● PROVIDED INFORMATION:
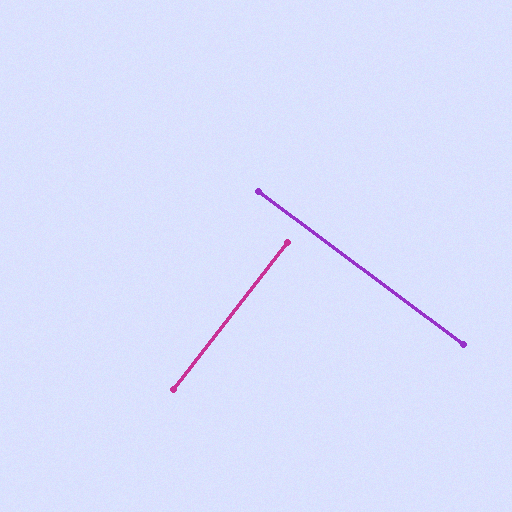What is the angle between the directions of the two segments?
Approximately 89 degrees.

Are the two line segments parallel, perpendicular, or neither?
Perpendicular — they meet at approximately 89°.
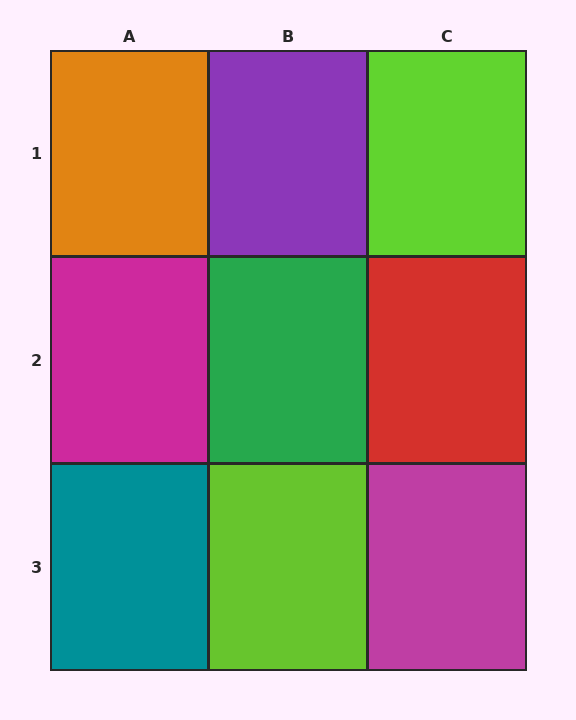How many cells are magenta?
2 cells are magenta.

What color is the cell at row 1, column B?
Purple.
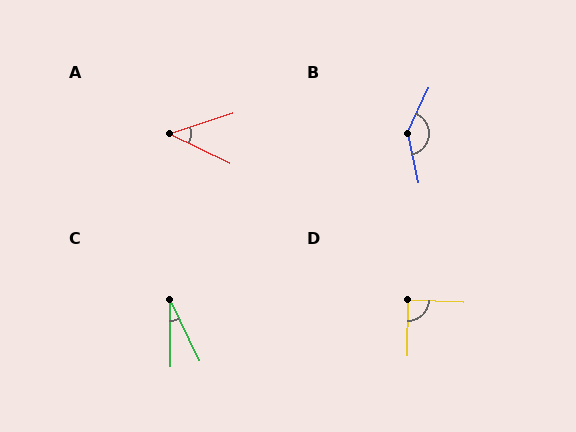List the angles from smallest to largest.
C (25°), A (44°), D (88°), B (143°).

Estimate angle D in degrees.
Approximately 88 degrees.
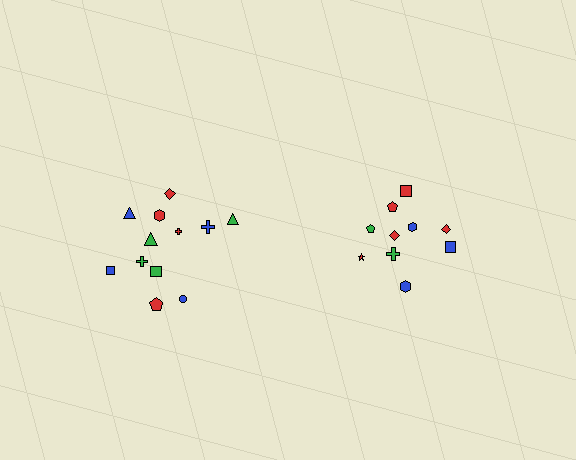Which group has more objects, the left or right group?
The left group.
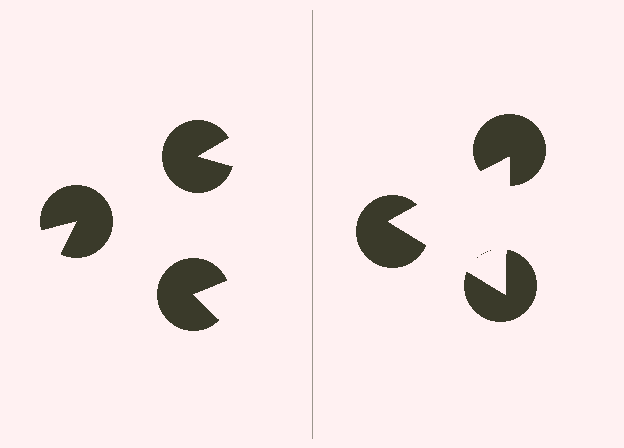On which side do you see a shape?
An illusory triangle appears on the right side. On the left side the wedge cuts are rotated, so no coherent shape forms.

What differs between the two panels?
The pac-man discs are positioned identically on both sides; only the wedge orientations differ. On the right they align to a triangle; on the left they are misaligned.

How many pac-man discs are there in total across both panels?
6 — 3 on each side.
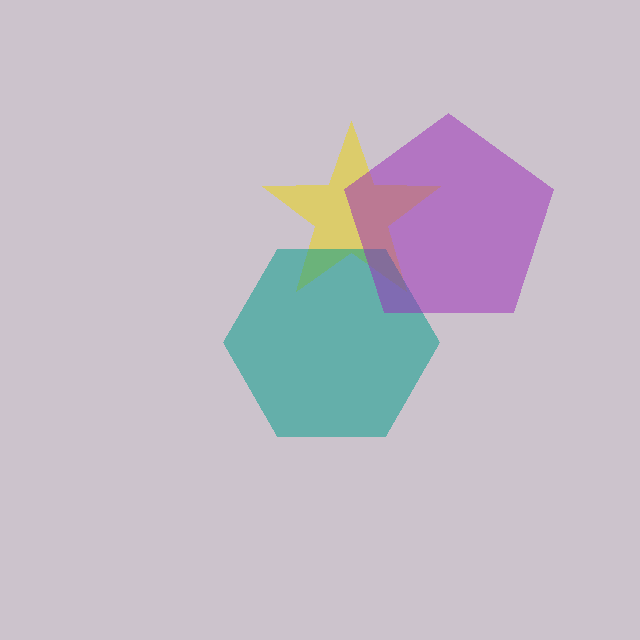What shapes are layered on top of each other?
The layered shapes are: a yellow star, a teal hexagon, a purple pentagon.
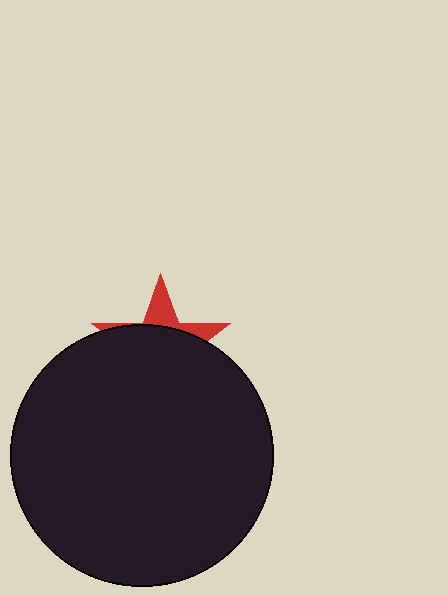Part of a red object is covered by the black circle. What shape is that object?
It is a star.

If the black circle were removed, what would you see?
You would see the complete red star.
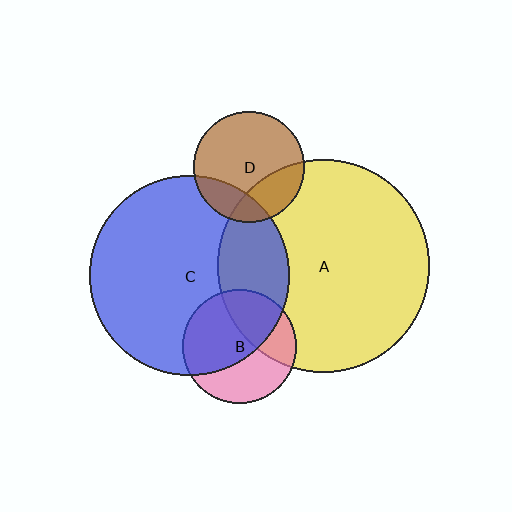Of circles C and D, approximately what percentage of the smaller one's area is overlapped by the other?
Approximately 20%.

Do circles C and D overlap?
Yes.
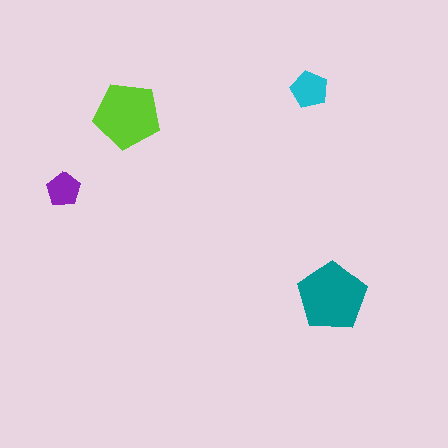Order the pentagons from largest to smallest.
the teal one, the lime one, the cyan one, the purple one.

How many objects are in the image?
There are 4 objects in the image.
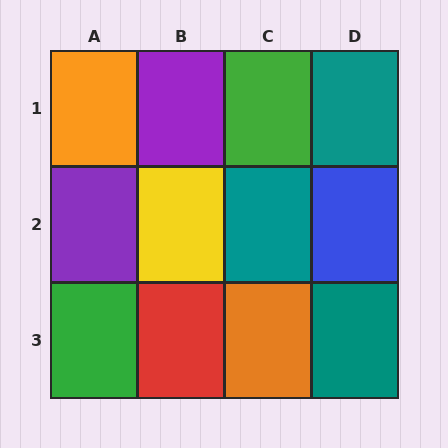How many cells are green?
2 cells are green.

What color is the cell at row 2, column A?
Purple.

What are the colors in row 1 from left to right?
Orange, purple, green, teal.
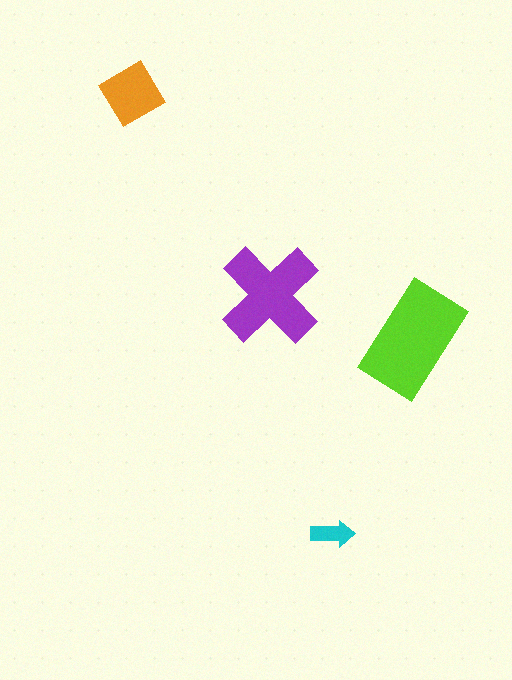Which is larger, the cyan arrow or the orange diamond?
The orange diamond.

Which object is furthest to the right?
The lime rectangle is rightmost.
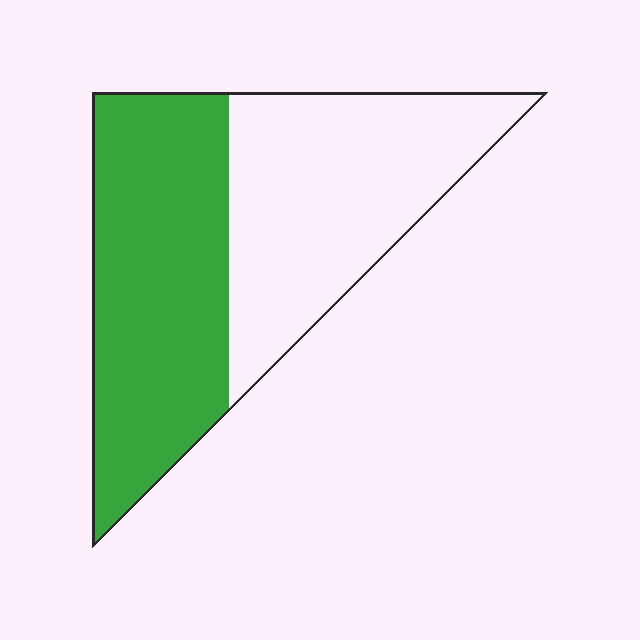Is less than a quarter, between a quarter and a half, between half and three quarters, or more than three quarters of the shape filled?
Between half and three quarters.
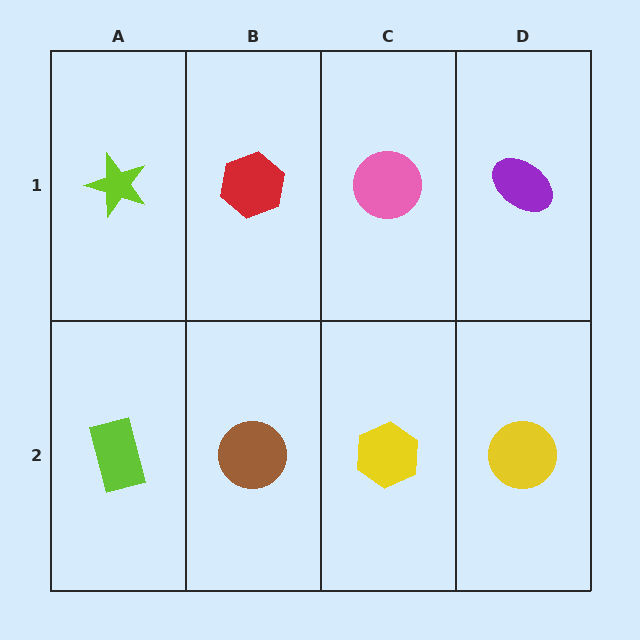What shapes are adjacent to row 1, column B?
A brown circle (row 2, column B), a lime star (row 1, column A), a pink circle (row 1, column C).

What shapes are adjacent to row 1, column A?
A lime rectangle (row 2, column A), a red hexagon (row 1, column B).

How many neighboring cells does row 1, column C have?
3.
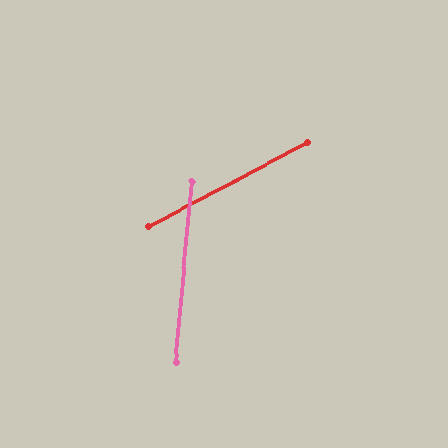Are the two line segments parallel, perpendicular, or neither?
Neither parallel nor perpendicular — they differ by about 57°.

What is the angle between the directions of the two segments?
Approximately 57 degrees.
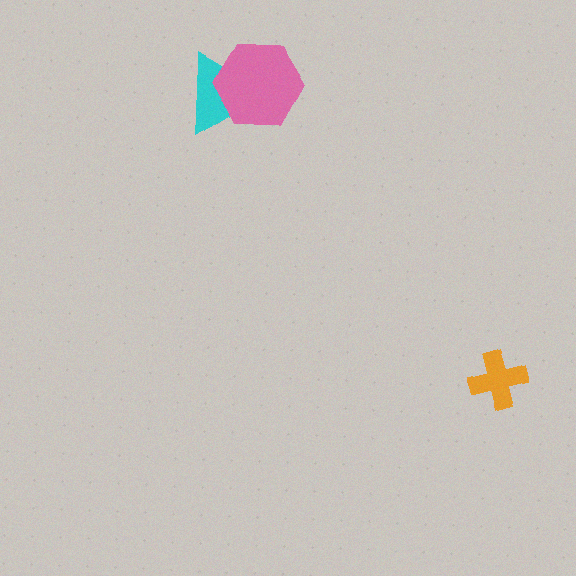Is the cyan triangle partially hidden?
Yes, it is partially covered by another shape.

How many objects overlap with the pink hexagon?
1 object overlaps with the pink hexagon.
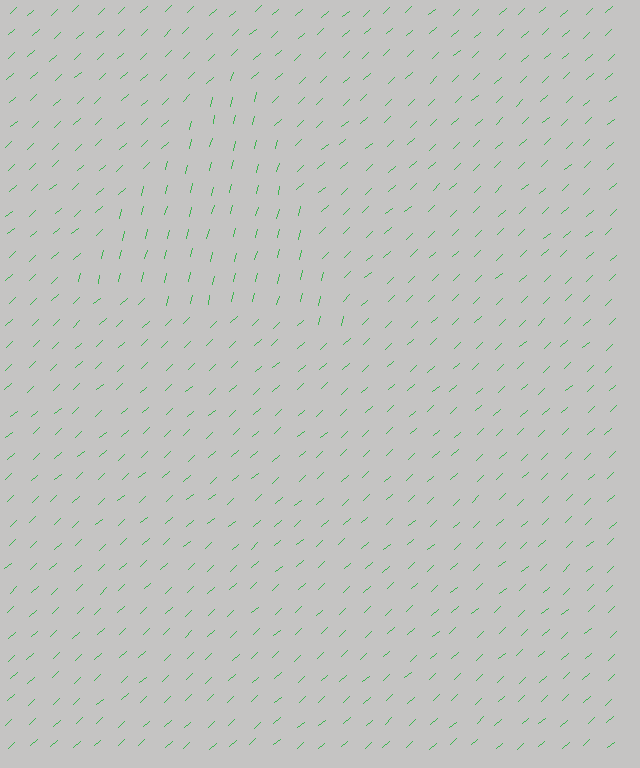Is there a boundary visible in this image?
Yes, there is a texture boundary formed by a change in line orientation.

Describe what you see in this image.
The image is filled with small green line segments. A triangle region in the image has lines oriented differently from the surrounding lines, creating a visible texture boundary.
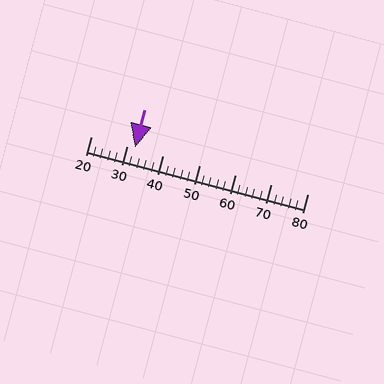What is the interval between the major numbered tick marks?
The major tick marks are spaced 10 units apart.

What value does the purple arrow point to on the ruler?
The purple arrow points to approximately 32.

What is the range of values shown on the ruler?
The ruler shows values from 20 to 80.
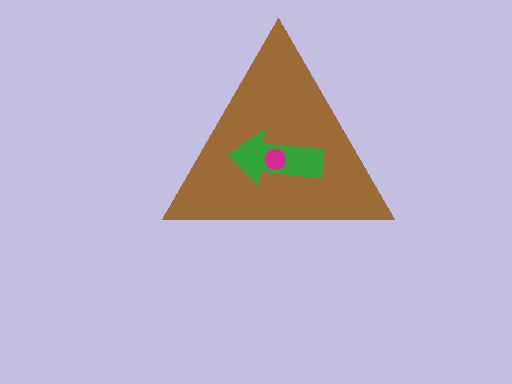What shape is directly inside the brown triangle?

● TASK DESCRIPTION: Take the lines from the one holding "What value does" through the final line of the listing above and copy them exactly, both ends included, with no pictures.

● ANSWER TO THE PROBLEM:
What value does the purple arrow point to on the ruler?
The purple arrow points to approximately 32.

What is the range of values shown on the ruler?
The ruler shows values from 20 to 80.
What shape is directly inside the brown triangle?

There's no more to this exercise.